Activity -> Exactly the lines from the line containing "What is directly" through the final line of the entries below must be returned, and only those, without pictures.

Data for the task ->
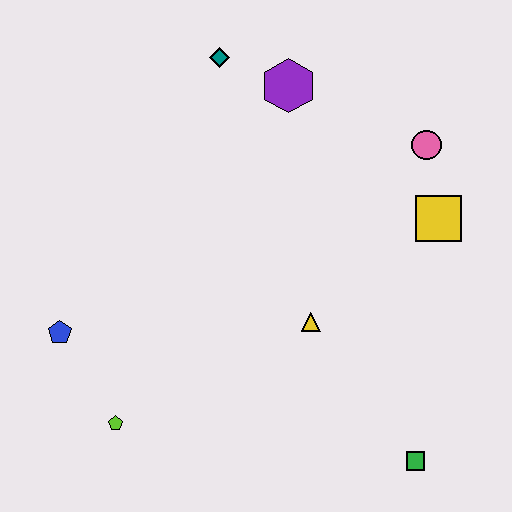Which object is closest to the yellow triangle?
The yellow square is closest to the yellow triangle.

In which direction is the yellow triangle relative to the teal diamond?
The yellow triangle is below the teal diamond.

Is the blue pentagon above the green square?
Yes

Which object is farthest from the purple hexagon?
The green square is farthest from the purple hexagon.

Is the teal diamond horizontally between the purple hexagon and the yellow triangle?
No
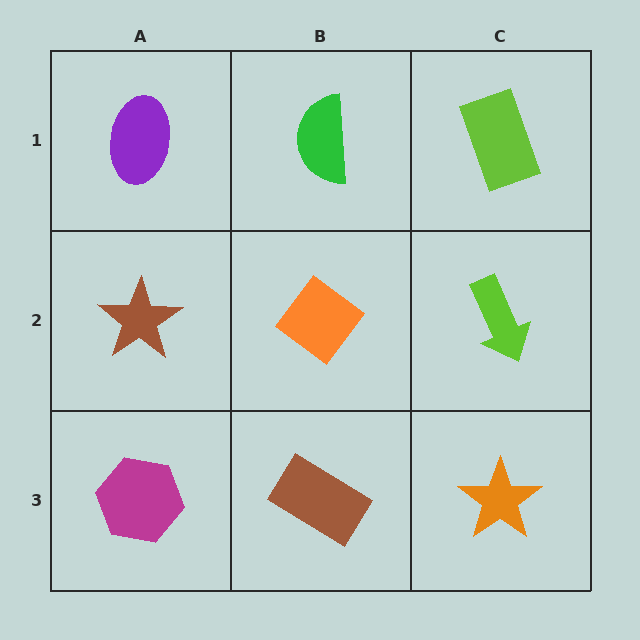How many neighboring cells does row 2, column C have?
3.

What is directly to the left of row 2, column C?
An orange diamond.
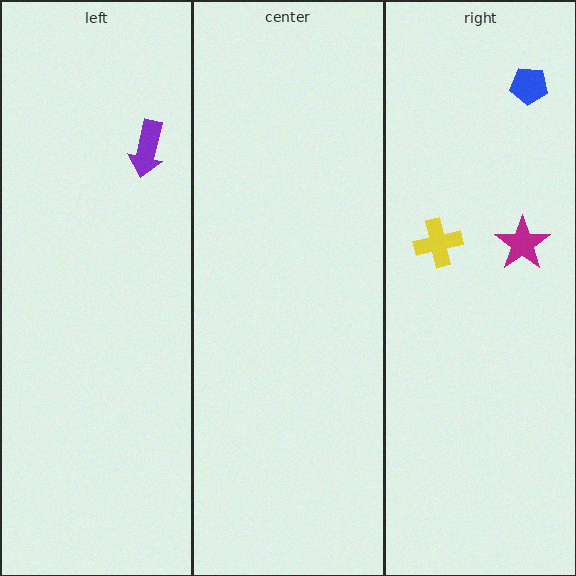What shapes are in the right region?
The blue pentagon, the magenta star, the yellow cross.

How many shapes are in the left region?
1.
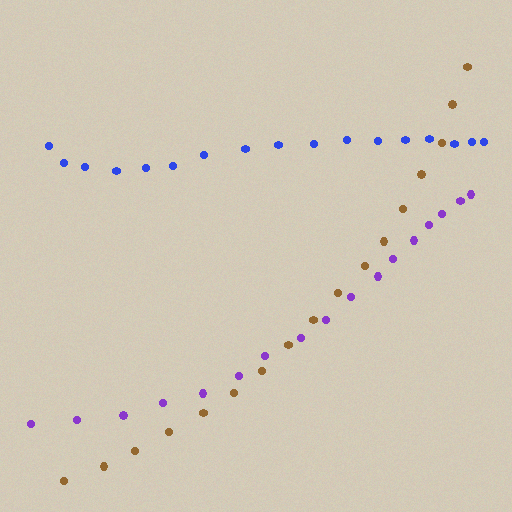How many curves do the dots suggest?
There are 3 distinct paths.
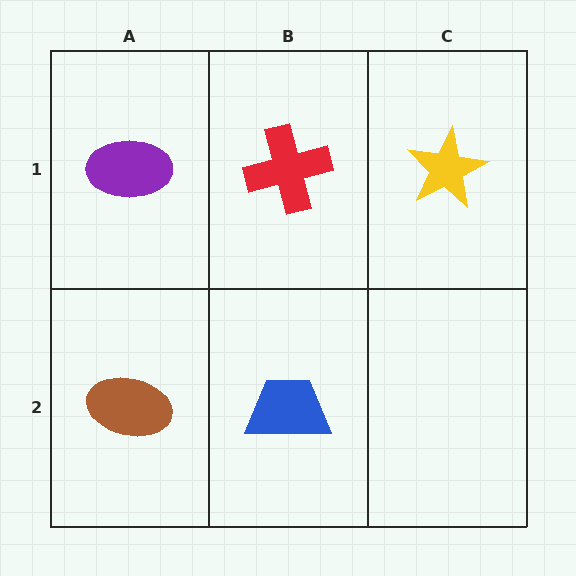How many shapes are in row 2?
2 shapes.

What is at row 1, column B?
A red cross.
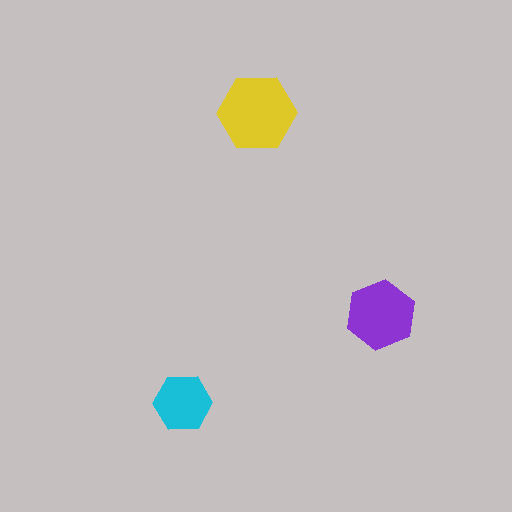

Answer to the problem ->
What is directly to the left of row 2, column C?
An orange diamond.
What shapes are in the right region?
The blue pentagon, the magenta star, the yellow cross.

How many shapes are in the left region?
1.
How many curves do the dots suggest?
There are 3 distinct paths.
How many shapes are in row 2?
2 shapes.

What is at row 1, column B?
A red cross.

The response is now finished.